* _Exercise objective_
Repeat exactly the lines from the one containing "Between which two" through the one containing "Which f-stop is the index mark closest to?", both lines included, please, without any other lines.

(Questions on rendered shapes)
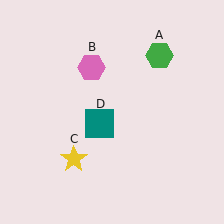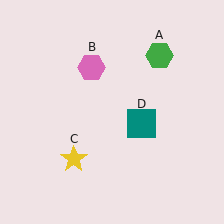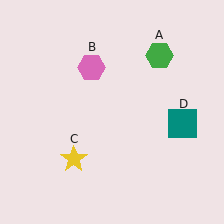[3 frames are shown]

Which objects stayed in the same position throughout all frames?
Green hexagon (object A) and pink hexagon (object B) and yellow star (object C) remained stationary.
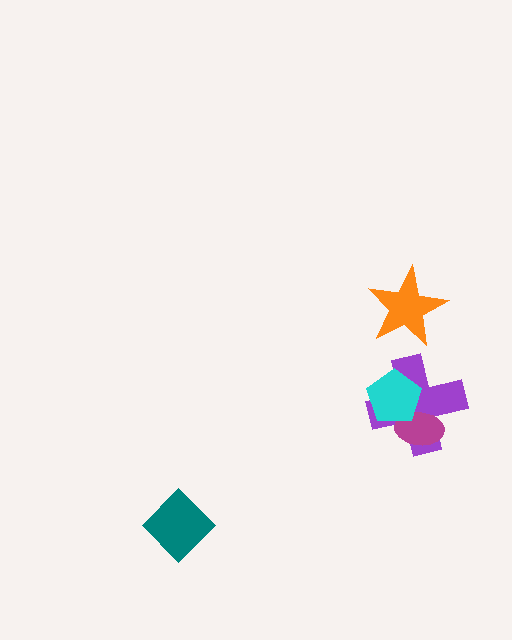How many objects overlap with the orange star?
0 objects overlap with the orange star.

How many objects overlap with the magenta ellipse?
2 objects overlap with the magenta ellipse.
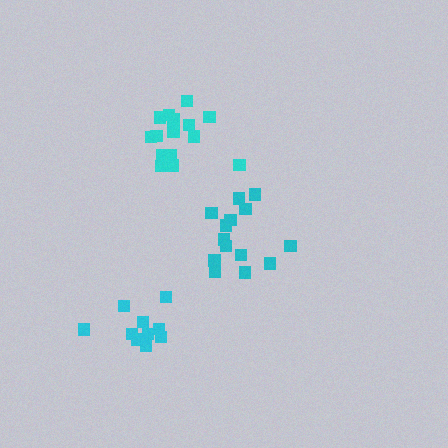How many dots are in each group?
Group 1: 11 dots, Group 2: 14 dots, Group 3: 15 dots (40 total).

* * *

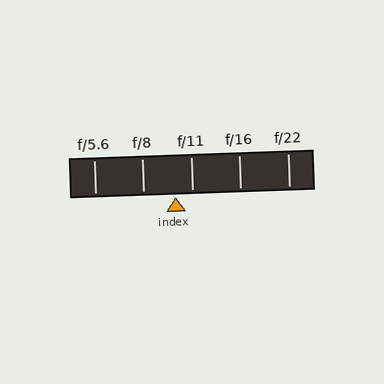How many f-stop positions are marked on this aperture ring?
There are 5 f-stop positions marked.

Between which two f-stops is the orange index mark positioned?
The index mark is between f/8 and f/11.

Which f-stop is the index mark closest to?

* _Completed task_
Between which two f-stops is the orange index mark positioned?
The index mark is between f/8 and f/11.

Which f-stop is the index mark closest to?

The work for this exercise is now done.